Pictures stay out of the copy; set down each line of the listing below exactly.

— start —

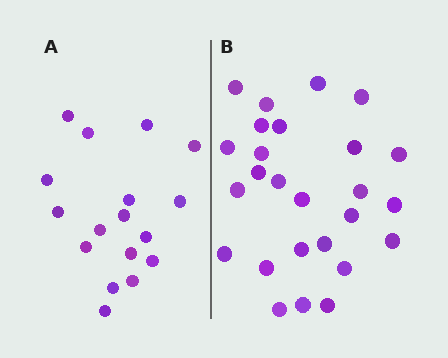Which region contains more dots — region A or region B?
Region B (the right region) has more dots.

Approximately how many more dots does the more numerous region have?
Region B has roughly 8 or so more dots than region A.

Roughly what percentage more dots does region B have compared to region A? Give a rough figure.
About 55% more.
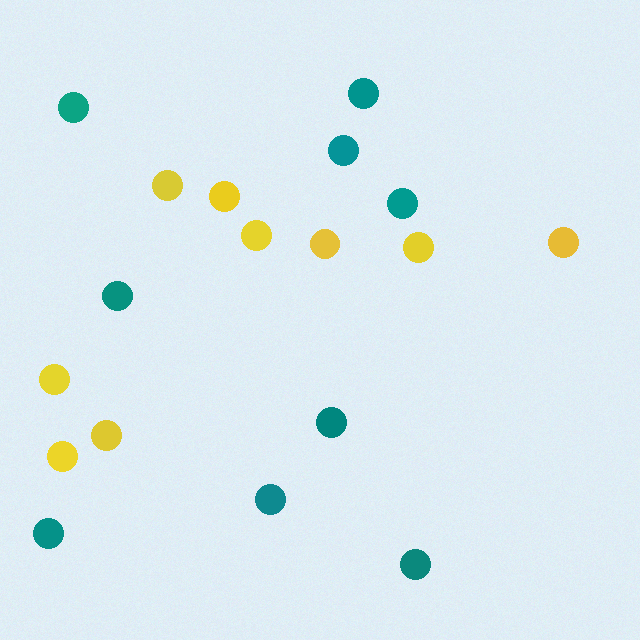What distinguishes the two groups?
There are 2 groups: one group of teal circles (9) and one group of yellow circles (9).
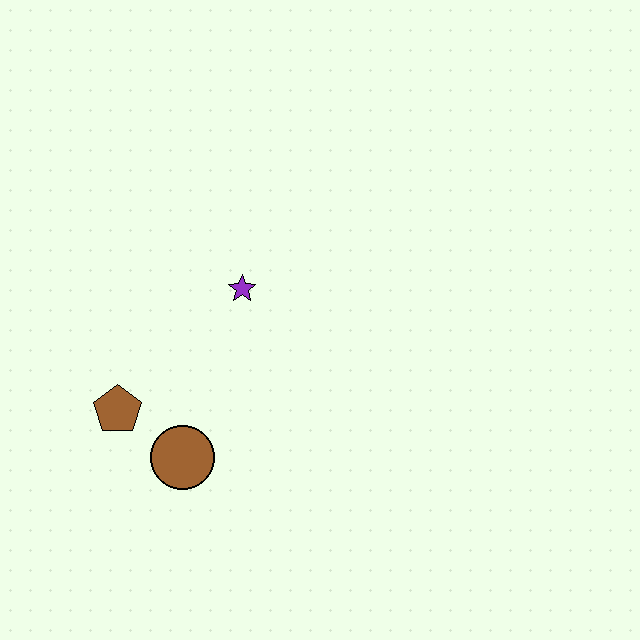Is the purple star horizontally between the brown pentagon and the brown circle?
No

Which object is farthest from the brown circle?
The purple star is farthest from the brown circle.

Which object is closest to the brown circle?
The brown pentagon is closest to the brown circle.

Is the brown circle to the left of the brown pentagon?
No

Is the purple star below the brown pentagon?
No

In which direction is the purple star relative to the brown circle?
The purple star is above the brown circle.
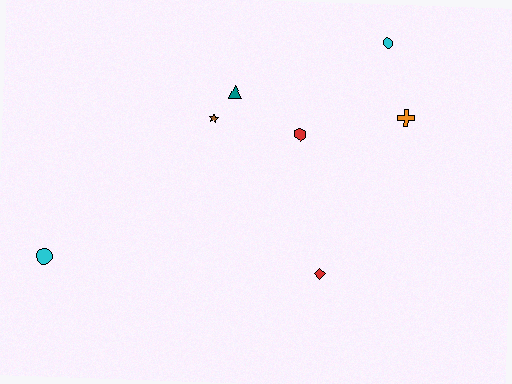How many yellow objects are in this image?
There are no yellow objects.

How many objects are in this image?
There are 7 objects.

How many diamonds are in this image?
There is 1 diamond.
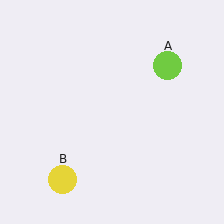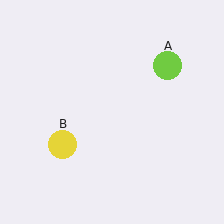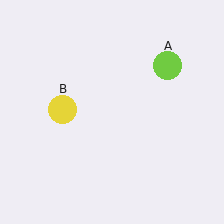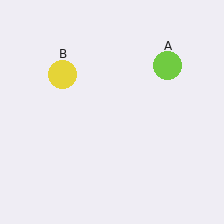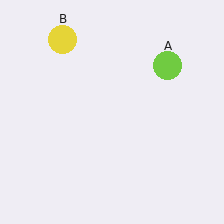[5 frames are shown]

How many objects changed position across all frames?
1 object changed position: yellow circle (object B).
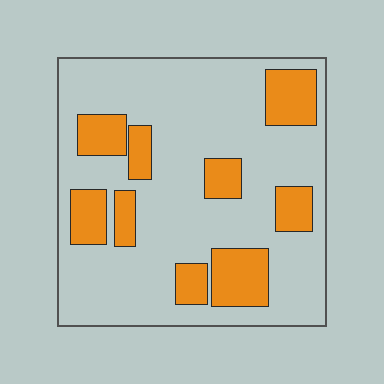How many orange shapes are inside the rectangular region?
9.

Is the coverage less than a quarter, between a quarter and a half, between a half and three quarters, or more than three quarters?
Less than a quarter.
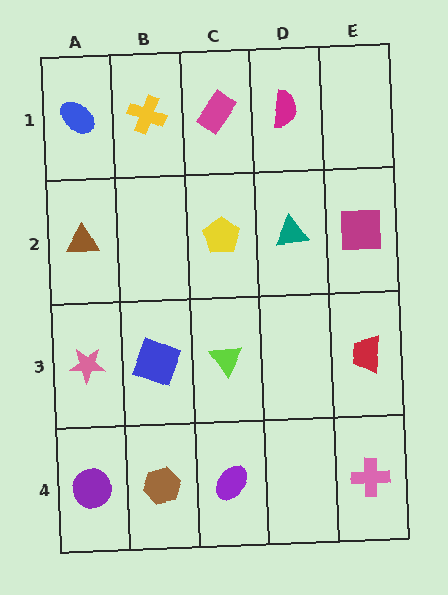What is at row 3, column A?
A pink star.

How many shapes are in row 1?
4 shapes.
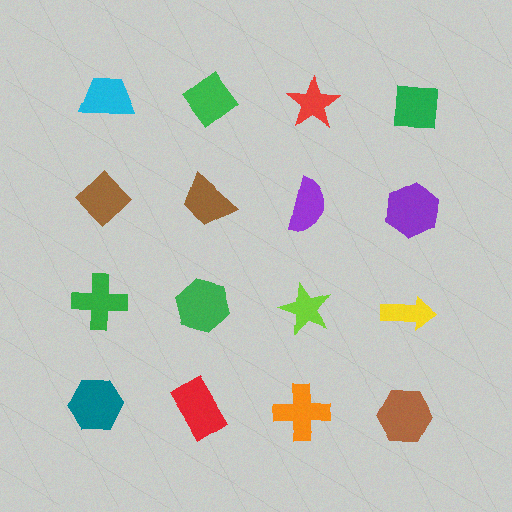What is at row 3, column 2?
A green hexagon.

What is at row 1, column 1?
A cyan trapezoid.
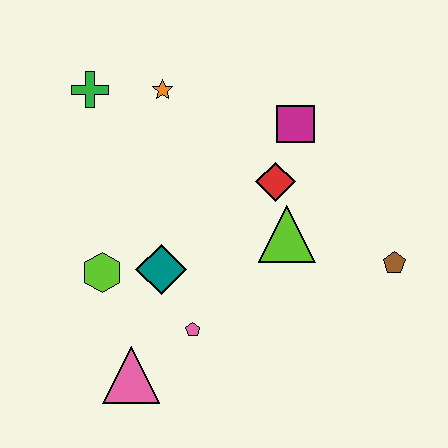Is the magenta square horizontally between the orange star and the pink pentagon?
No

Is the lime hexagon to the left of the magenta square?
Yes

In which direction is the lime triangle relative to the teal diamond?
The lime triangle is to the right of the teal diamond.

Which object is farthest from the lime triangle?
The green cross is farthest from the lime triangle.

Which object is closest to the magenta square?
The red diamond is closest to the magenta square.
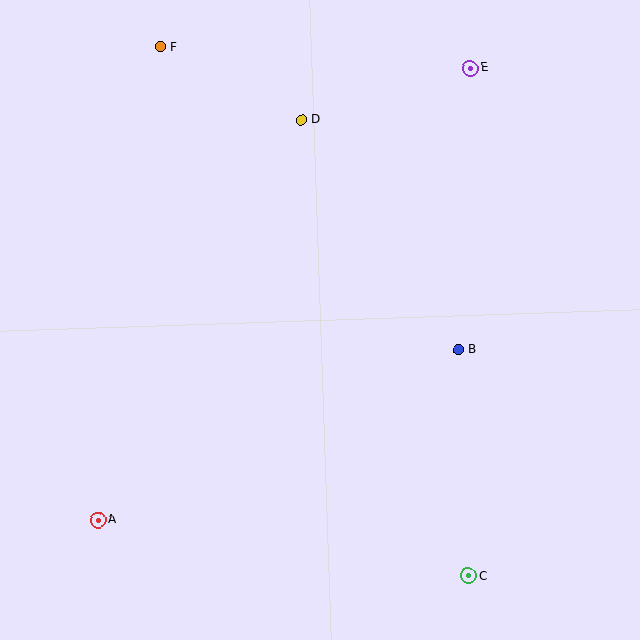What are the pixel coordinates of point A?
Point A is at (98, 520).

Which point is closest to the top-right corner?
Point E is closest to the top-right corner.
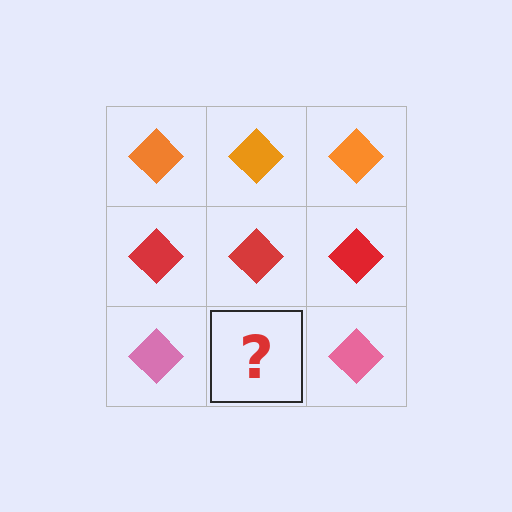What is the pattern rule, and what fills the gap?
The rule is that each row has a consistent color. The gap should be filled with a pink diamond.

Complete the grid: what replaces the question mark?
The question mark should be replaced with a pink diamond.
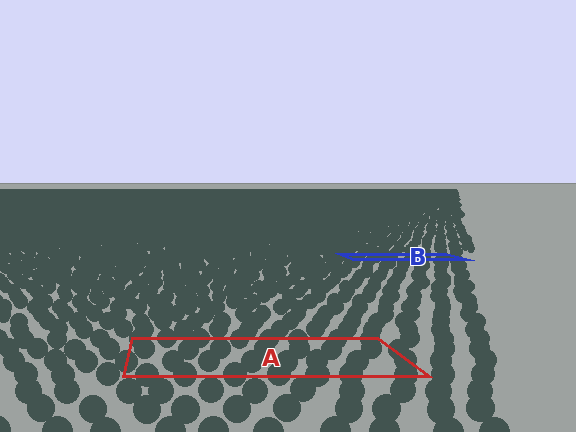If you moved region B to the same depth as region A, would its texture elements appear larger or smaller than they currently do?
They would appear larger. At a closer depth, the same texture elements are projected at a bigger on-screen size.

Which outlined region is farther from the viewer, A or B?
Region B is farther from the viewer — the texture elements inside it appear smaller and more densely packed.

— end —

ANSWER TO THE EXERCISE:
Which region contains more dots — region A or region B?
Region B (the right region) has more dots.

Approximately how many more dots does the more numerous region have?
Region B has roughly 8 or so more dots than region A.

Roughly what percentage more dots does region B have compared to region A? Give a rough figure.
About 55% more.
What distinguishes the two groups?
There are 2 groups: one group of teal circles (9) and one group of yellow circles (9).
Is the purple star horizontally between the brown pentagon and the brown circle?
No

Which object is farthest from the brown circle?
The purple star is farthest from the brown circle.

Which object is closest to the brown circle?
The brown pentagon is closest to the brown circle.

Is the brown circle to the left of the brown pentagon?
No

Is the purple star below the brown pentagon?
No

In which direction is the purple star relative to the brown circle?
The purple star is above the brown circle.
How many yellow objects are in this image?
There are no yellow objects.

How many objects are in this image?
There are 7 objects.

How many diamonds are in this image?
There is 1 diamond.
[5 frames are shown]

How many objects changed position across all frames?
1 object changed position: yellow circle (object B).
How many orange shapes are inside the rectangular region?
9.

Is the coverage less than a quarter, between a quarter and a half, between a half and three quarters, or more than three quarters?
Less than a quarter.
What is at row 3, column A?
A pink star.

How many shapes are in row 1?
4 shapes.
What is at row 3, column 2?
A green hexagon.

What is at row 1, column 1?
A cyan trapezoid.
Is the magenta square horizontally between the orange star and the pink pentagon?
No

Is the lime hexagon to the left of the magenta square?
Yes

In which direction is the lime triangle relative to the teal diamond?
The lime triangle is to the right of the teal diamond.

Which object is farthest from the lime triangle?
The green cross is farthest from the lime triangle.

Which object is closest to the magenta square?
The red diamond is closest to the magenta square.
What are the pixel coordinates of point A?
Point A is at (98, 520).

Which point is closest to the top-right corner?
Point E is closest to the top-right corner.
What is the pattern rule, and what fills the gap?
The rule is that each row has a consistent color. The gap should be filled with a pink diamond.

Complete the grid: what replaces the question mark?
The question mark should be replaced with a pink diamond.
If you moved region B to the same depth as region A, would its texture elements appear larger or smaller than they currently do?
They would appear larger. At a closer depth, the same texture elements are projected at a bigger on-screen size.

Which outlined region is farther from the viewer, A or B?
Region B is farther from the viewer — the texture elements inside it appear smaller and more densely packed.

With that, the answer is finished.